:: WORK TO BE COMPLETED ::
Set down all of the entries word for word, omitting the images they contain.

:: TASK DATA ::
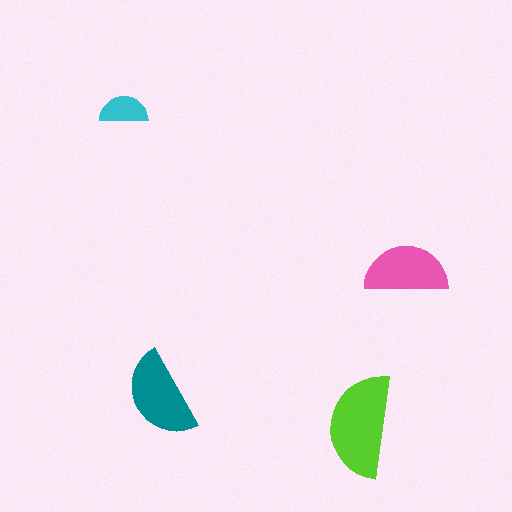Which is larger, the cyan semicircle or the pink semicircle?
The pink one.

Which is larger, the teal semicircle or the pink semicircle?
The teal one.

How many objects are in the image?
There are 4 objects in the image.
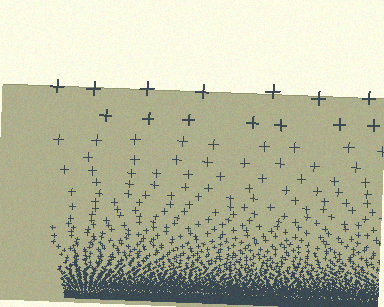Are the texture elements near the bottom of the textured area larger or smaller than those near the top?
Smaller. The gradient is inverted — elements near the bottom are smaller and denser.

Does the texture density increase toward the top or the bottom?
Density increases toward the bottom.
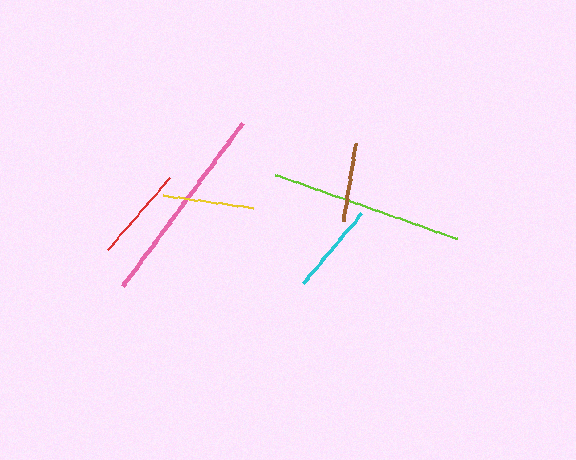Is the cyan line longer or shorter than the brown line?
The cyan line is longer than the brown line.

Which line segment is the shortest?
The brown line is the shortest at approximately 79 pixels.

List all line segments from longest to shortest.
From longest to shortest: pink and lime (about equal), red, cyan and yellow (about equal), brown.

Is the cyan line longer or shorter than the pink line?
The pink line is longer than the cyan line.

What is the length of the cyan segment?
The cyan segment is approximately 91 pixels long.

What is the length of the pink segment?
The pink segment is approximately 203 pixels long.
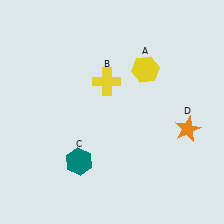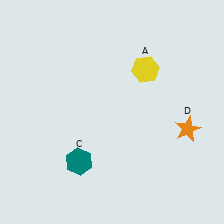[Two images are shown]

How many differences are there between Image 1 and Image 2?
There is 1 difference between the two images.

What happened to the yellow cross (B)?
The yellow cross (B) was removed in Image 2. It was in the top-left area of Image 1.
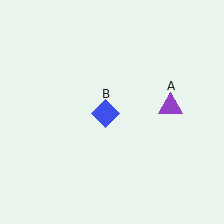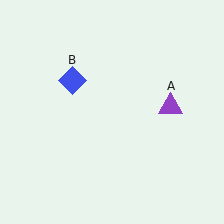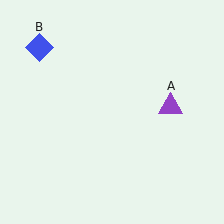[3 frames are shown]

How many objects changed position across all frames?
1 object changed position: blue diamond (object B).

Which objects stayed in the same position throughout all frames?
Purple triangle (object A) remained stationary.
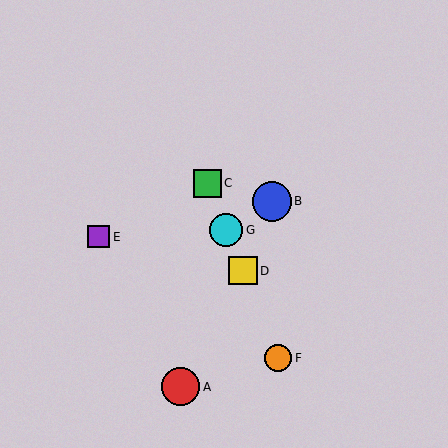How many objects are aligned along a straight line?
4 objects (C, D, F, G) are aligned along a straight line.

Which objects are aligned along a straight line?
Objects C, D, F, G are aligned along a straight line.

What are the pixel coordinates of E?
Object E is at (99, 237).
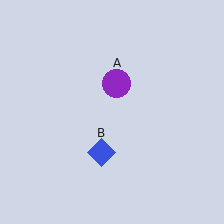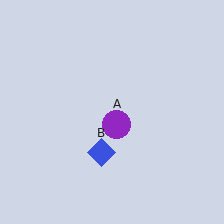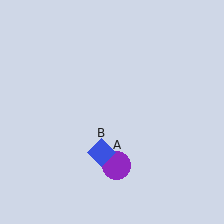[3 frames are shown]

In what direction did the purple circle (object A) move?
The purple circle (object A) moved down.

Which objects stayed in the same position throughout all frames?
Blue diamond (object B) remained stationary.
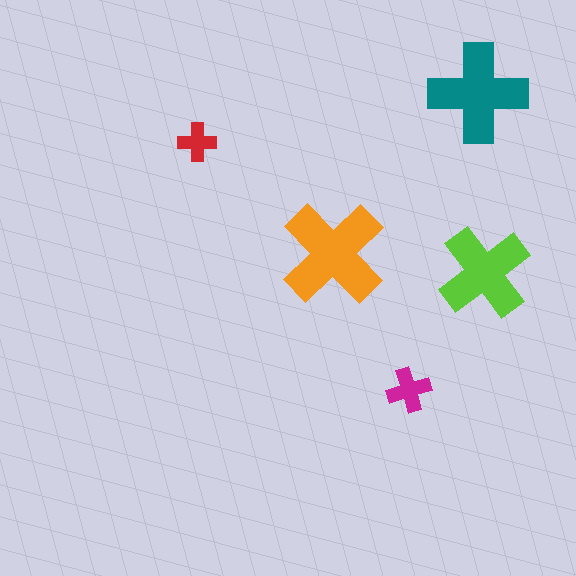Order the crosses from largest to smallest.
the orange one, the teal one, the lime one, the magenta one, the red one.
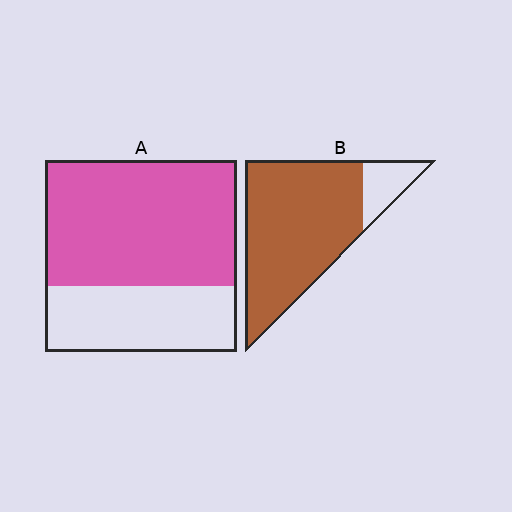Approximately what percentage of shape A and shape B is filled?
A is approximately 65% and B is approximately 85%.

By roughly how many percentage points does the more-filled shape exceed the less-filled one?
By roughly 20 percentage points (B over A).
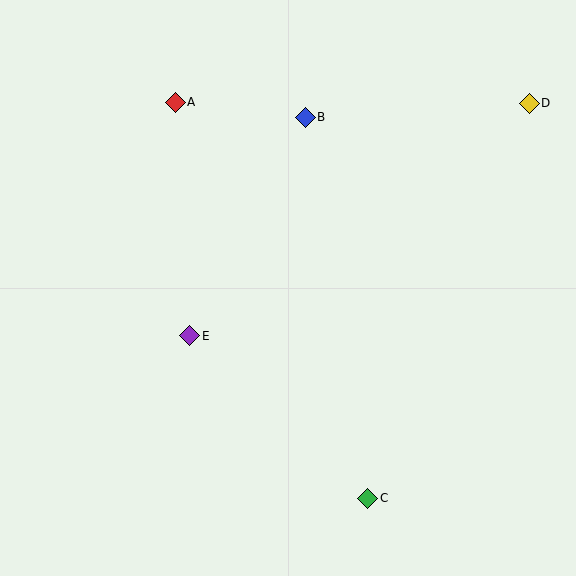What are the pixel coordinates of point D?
Point D is at (529, 103).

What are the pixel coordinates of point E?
Point E is at (190, 336).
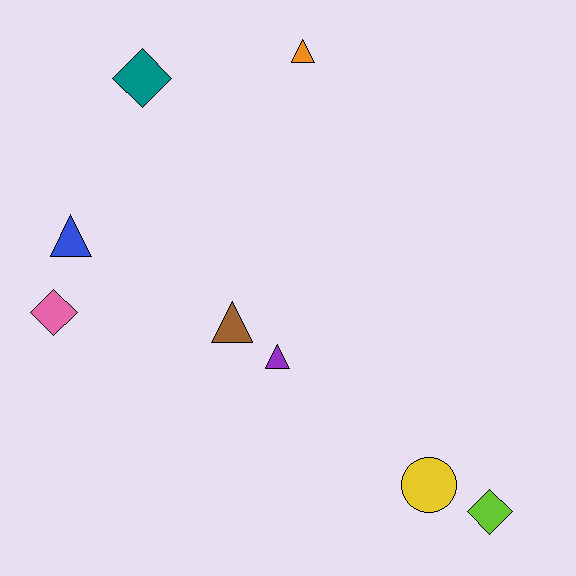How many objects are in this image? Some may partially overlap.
There are 8 objects.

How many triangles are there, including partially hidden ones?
There are 4 triangles.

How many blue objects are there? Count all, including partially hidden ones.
There is 1 blue object.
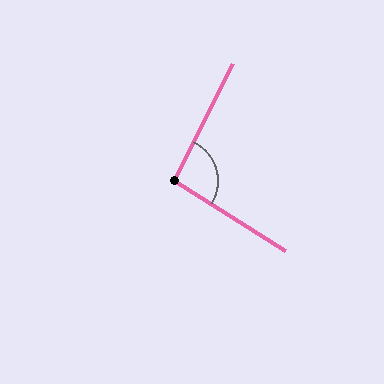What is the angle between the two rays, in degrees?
Approximately 96 degrees.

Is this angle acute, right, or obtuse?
It is obtuse.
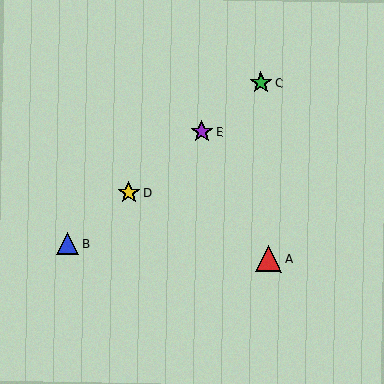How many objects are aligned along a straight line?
4 objects (B, C, D, E) are aligned along a straight line.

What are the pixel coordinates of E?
Object E is at (202, 132).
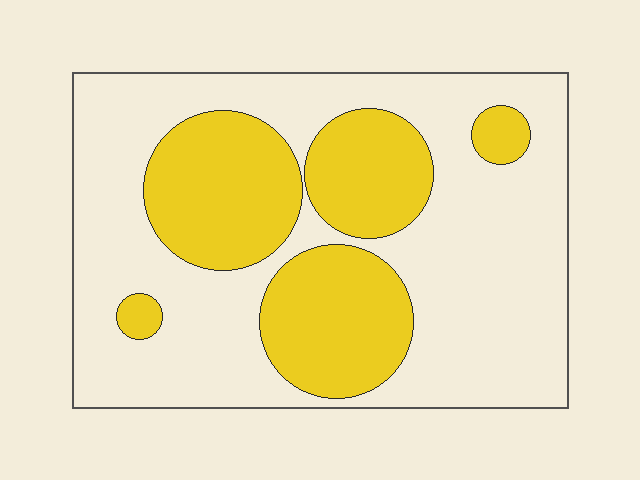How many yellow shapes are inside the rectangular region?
5.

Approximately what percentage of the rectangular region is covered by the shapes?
Approximately 35%.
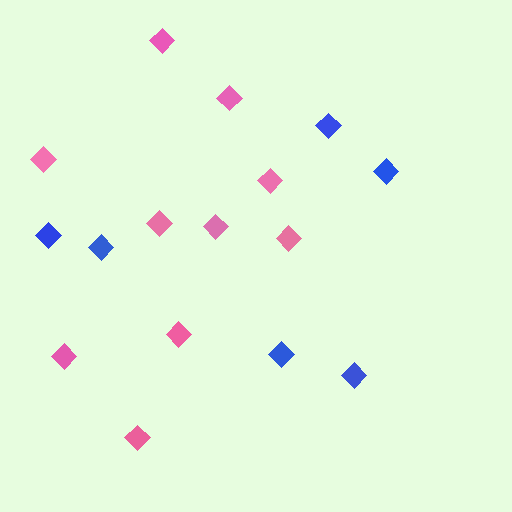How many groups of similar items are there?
There are 2 groups: one group of blue diamonds (6) and one group of pink diamonds (10).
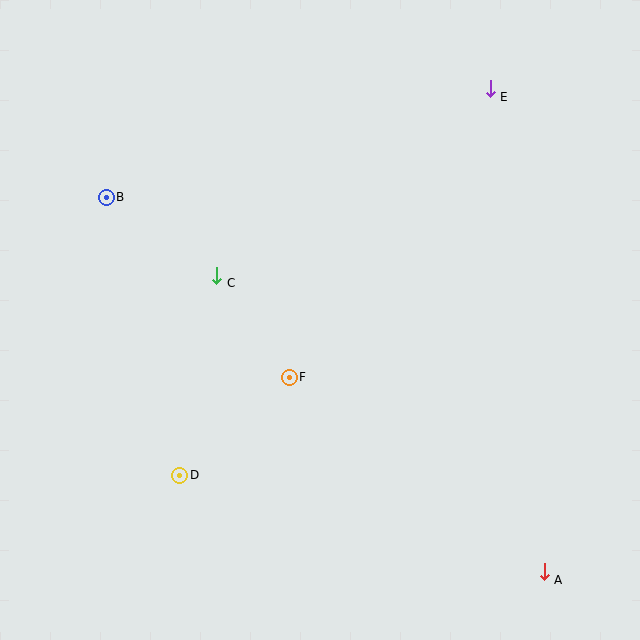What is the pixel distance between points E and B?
The distance between E and B is 397 pixels.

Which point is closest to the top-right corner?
Point E is closest to the top-right corner.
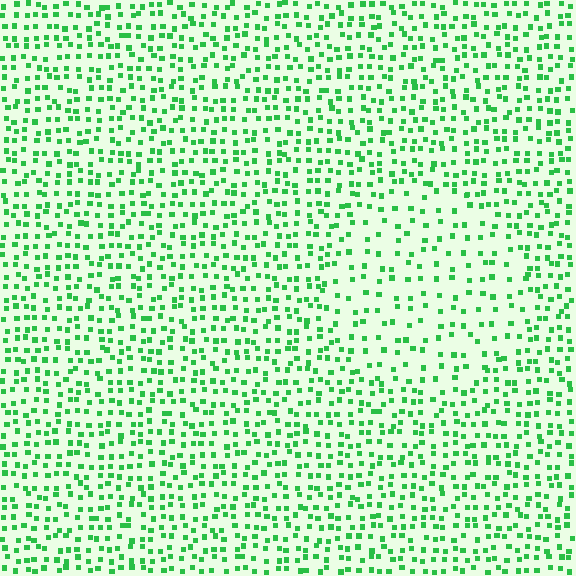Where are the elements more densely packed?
The elements are more densely packed outside the circle boundary.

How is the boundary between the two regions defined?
The boundary is defined by a change in element density (approximately 1.9x ratio). All elements are the same color, size, and shape.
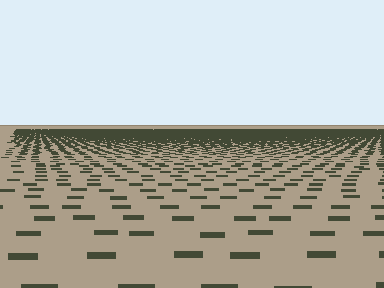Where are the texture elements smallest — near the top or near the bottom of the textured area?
Near the top.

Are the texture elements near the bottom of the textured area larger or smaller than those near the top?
Larger. Near the bottom, elements are closer to the viewer and appear at a bigger on-screen size.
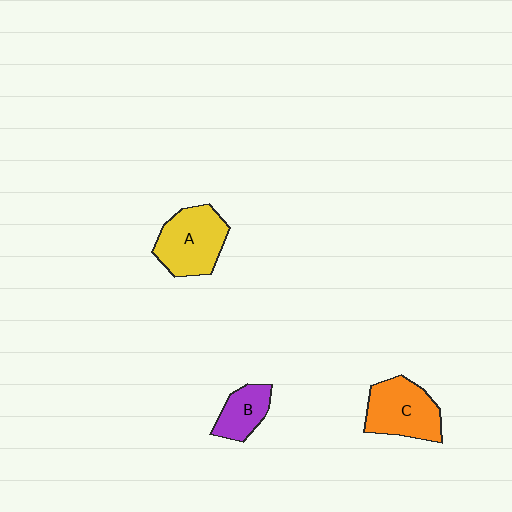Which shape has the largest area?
Shape A (yellow).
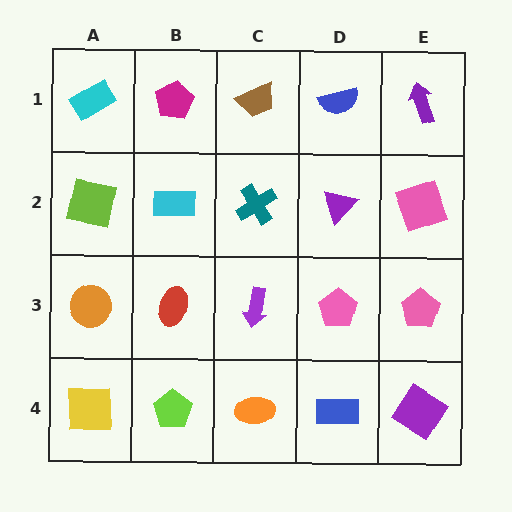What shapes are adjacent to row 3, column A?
A lime square (row 2, column A), a yellow square (row 4, column A), a red ellipse (row 3, column B).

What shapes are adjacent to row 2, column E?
A purple arrow (row 1, column E), a pink pentagon (row 3, column E), a purple triangle (row 2, column D).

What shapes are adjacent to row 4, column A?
An orange circle (row 3, column A), a lime pentagon (row 4, column B).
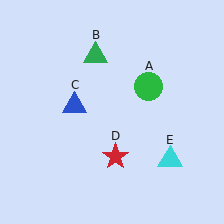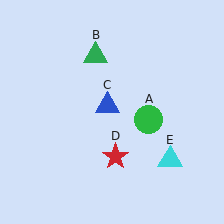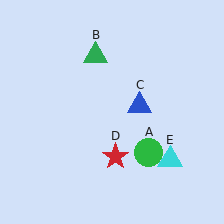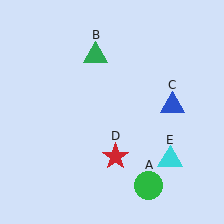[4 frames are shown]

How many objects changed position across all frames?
2 objects changed position: green circle (object A), blue triangle (object C).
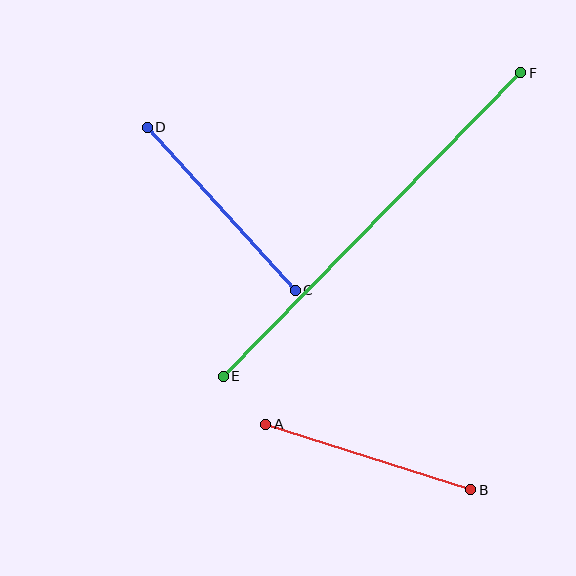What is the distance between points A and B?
The distance is approximately 215 pixels.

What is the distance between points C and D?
The distance is approximately 220 pixels.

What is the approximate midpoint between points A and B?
The midpoint is at approximately (368, 457) pixels.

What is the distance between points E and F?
The distance is approximately 425 pixels.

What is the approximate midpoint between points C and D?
The midpoint is at approximately (221, 209) pixels.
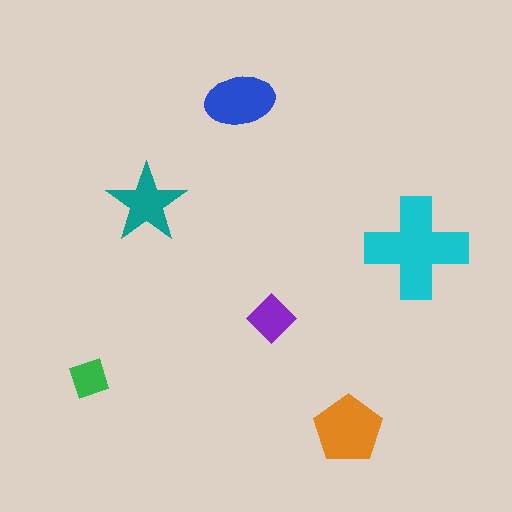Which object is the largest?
The cyan cross.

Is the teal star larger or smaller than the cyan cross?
Smaller.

:: TASK ANSWER ::
Which is larger, the cyan semicircle or the pink semicircle?
The pink one.

Which is larger, the teal semicircle or the pink semicircle?
The teal one.

How many objects are in the image?
There are 4 objects in the image.
Are the texture elements near the bottom of the textured area larger or smaller than those near the top?
Smaller. The gradient is inverted — elements near the bottom are smaller and denser.

Does the texture density increase toward the top or the bottom?
Density increases toward the bottom.
Is the cyan line longer or shorter than the brown line?
The cyan line is longer than the brown line.

Which line segment is the shortest?
The brown line is the shortest at approximately 79 pixels.

List all line segments from longest to shortest.
From longest to shortest: pink and lime (about equal), red, cyan and yellow (about equal), brown.

Is the cyan line longer or shorter than the pink line?
The pink line is longer than the cyan line.

What is the length of the cyan segment?
The cyan segment is approximately 91 pixels long.

What is the length of the pink segment?
The pink segment is approximately 203 pixels long.
[Two images are shown]

How many differences are there between Image 1 and Image 2?
There is 1 difference between the two images.

What happened to the yellow cross (B)?
The yellow cross (B) was removed in Image 2. It was in the top-left area of Image 1.
[3 frames are shown]

How many objects changed position across all frames?
1 object changed position: blue diamond (object B).

Which objects stayed in the same position throughout all frames?
Purple triangle (object A) remained stationary.
How many objects are aligned along a straight line?
4 objects (C, D, F, G) are aligned along a straight line.

Which objects are aligned along a straight line?
Objects C, D, F, G are aligned along a straight line.

What are the pixel coordinates of E?
Object E is at (99, 237).
[3 frames are shown]

In what direction did the purple circle (object A) move?
The purple circle (object A) moved down.

Which objects stayed in the same position throughout all frames?
Blue diamond (object B) remained stationary.
Order the crosses from largest to smallest.
the orange one, the teal one, the lime one, the magenta one, the red one.
Approximately what percentage of shape A and shape B is filled?
A is approximately 65% and B is approximately 85%.

By roughly how many percentage points does the more-filled shape exceed the less-filled one?
By roughly 20 percentage points (B over A).
What are the pixel coordinates of point D?
Point D is at (529, 103).

What are the pixel coordinates of point E?
Point E is at (190, 336).
How many objects are in this image? Some may partially overlap.
There are 8 objects.

How many triangles are there, including partially hidden ones?
There are 4 triangles.

How many blue objects are there? Count all, including partially hidden ones.
There is 1 blue object.
What is the angle between the two rays, in degrees?
Approximately 96 degrees.

Is this angle acute, right, or obtuse?
It is obtuse.
How many objects are aligned along a straight line?
4 objects (B, C, D, E) are aligned along a straight line.

What are the pixel coordinates of E?
Object E is at (202, 132).
How many yellow shapes are inside the rectangular region?
5.

Approximately what percentage of the rectangular region is covered by the shapes?
Approximately 35%.
How many groups of similar items are there?
There are 2 groups: one group of blue diamonds (6) and one group of pink diamonds (10).
What is the pixel distance between points E and B?
The distance between E and B is 397 pixels.

Which point is closest to the top-right corner?
Point E is closest to the top-right corner.
Where are the elements more densely packed?
The elements are more densely packed outside the circle boundary.

How is the boundary between the two regions defined?
The boundary is defined by a change in element density (approximately 1.9x ratio). All elements are the same color, size, and shape.
Where are the texture elements smallest — near the top or near the bottom of the textured area?
Near the top.

Are the texture elements near the bottom of the textured area larger or smaller than those near the top?
Larger. Near the bottom, elements are closer to the viewer and appear at a bigger on-screen size.
Which shape has the largest area?
Shape A (yellow).
What shapes are adjacent to row 3, column A?
A lime square (row 2, column A), a yellow square (row 4, column A), a red ellipse (row 3, column B).

What shapes are adjacent to row 2, column E?
A purple arrow (row 1, column E), a pink pentagon (row 3, column E), a purple triangle (row 2, column D).

What shapes are adjacent to row 4, column A?
An orange circle (row 3, column A), a lime pentagon (row 4, column B).
[4 frames are shown]

How many objects changed position across all frames?
2 objects changed position: green circle (object A), blue triangle (object C).
What is the distance between points A and B?
The distance is approximately 215 pixels.

What is the distance between points C and D?
The distance is approximately 220 pixels.

What is the approximate midpoint between points A and B?
The midpoint is at approximately (368, 457) pixels.

What is the distance between points E and F?
The distance is approximately 425 pixels.

What is the approximate midpoint between points C and D?
The midpoint is at approximately (221, 209) pixels.
Which object is the largest?
The cyan cross.

Is the teal star larger or smaller than the cyan cross?
Smaller.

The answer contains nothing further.